_Work required_. Exclude the pictures, then copy all remaining records exactly.

# # # #

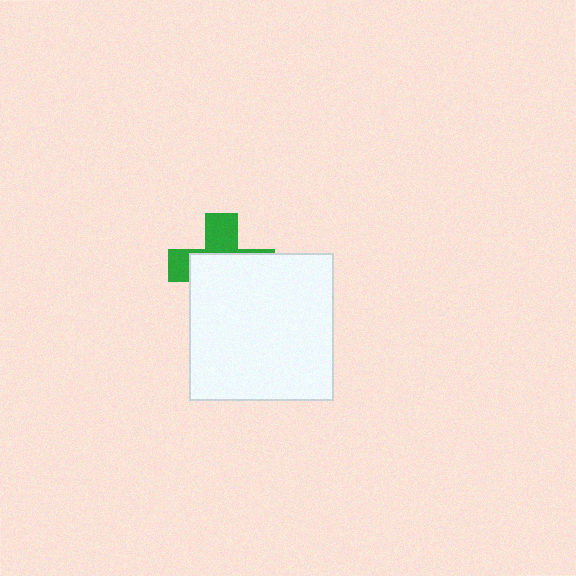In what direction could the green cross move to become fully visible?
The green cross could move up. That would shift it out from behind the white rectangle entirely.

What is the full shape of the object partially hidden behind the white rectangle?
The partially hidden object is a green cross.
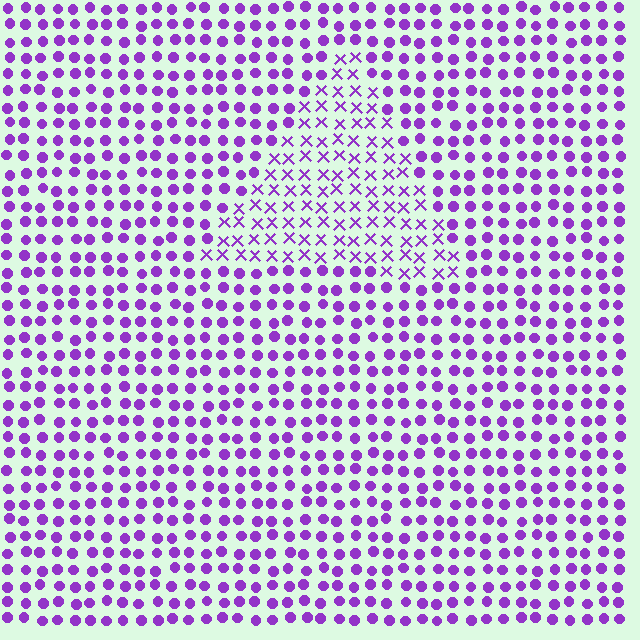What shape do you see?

# # # #

_Reply to the exercise_.
In what direction could the green cross move to become fully visible?
The green cross could move up. That would shift it out from behind the white rectangle entirely.

What is the full shape of the object partially hidden behind the white rectangle?
The partially hidden object is a green cross.
What shape do you see?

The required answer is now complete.